- **STATED PROBLEM**: Skip all pictures. Set down only the lines starting at the line containing "What color is the cell at row 3, column A?" and running to the end of the listing.
━━━ RECORDS FOR THE EXERCISE
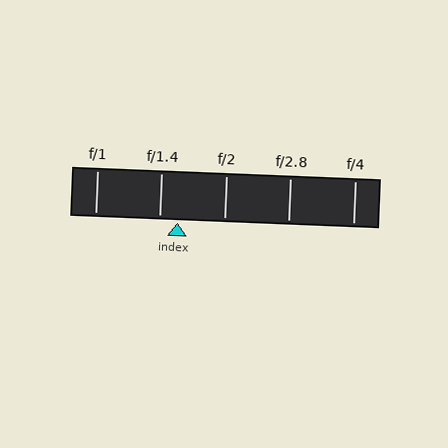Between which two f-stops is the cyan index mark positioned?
The index mark is between f/1.4 and f/2.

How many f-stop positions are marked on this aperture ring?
There are 5 f-stop positions marked.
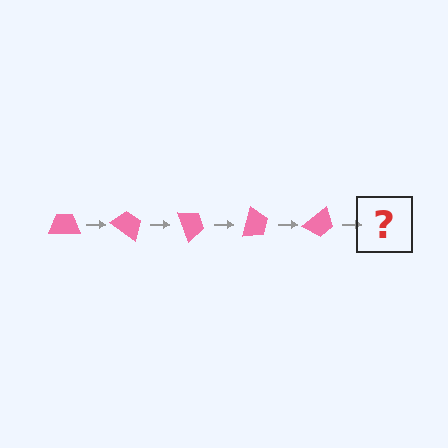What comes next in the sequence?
The next element should be a pink trapezoid rotated 175 degrees clockwise.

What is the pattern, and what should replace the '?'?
The pattern is that the trapezoid rotates 35 degrees clockwise each step. The '?' should be a pink trapezoid rotated 175 degrees clockwise.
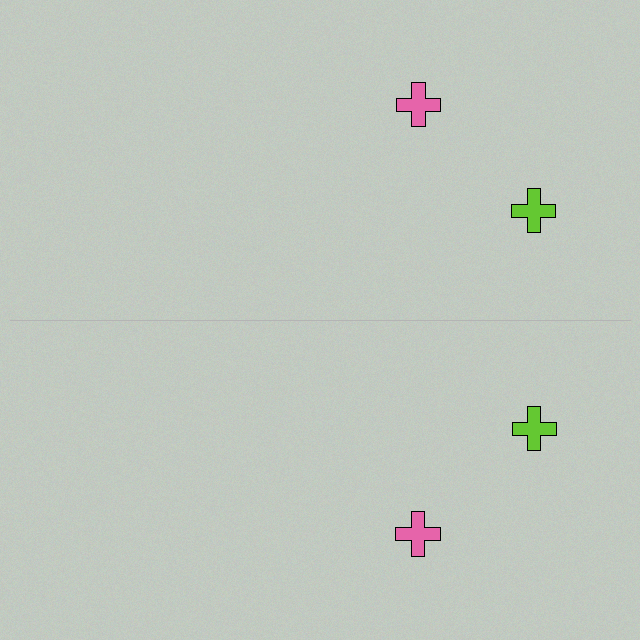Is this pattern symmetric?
Yes, this pattern has bilateral (reflection) symmetry.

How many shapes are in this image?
There are 4 shapes in this image.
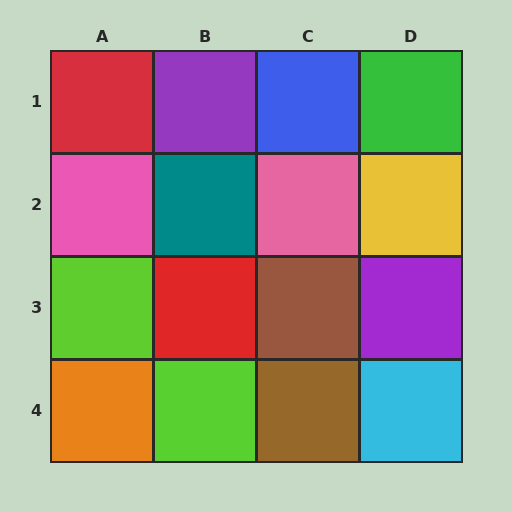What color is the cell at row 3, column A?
Lime.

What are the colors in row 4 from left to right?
Orange, lime, brown, cyan.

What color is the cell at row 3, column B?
Red.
━━━━━━
- **THE COMPLETED TASK**:
What color is the cell at row 3, column A?
Lime.

What are the colors in row 4 from left to right?
Orange, lime, brown, cyan.

What color is the cell at row 3, column B?
Red.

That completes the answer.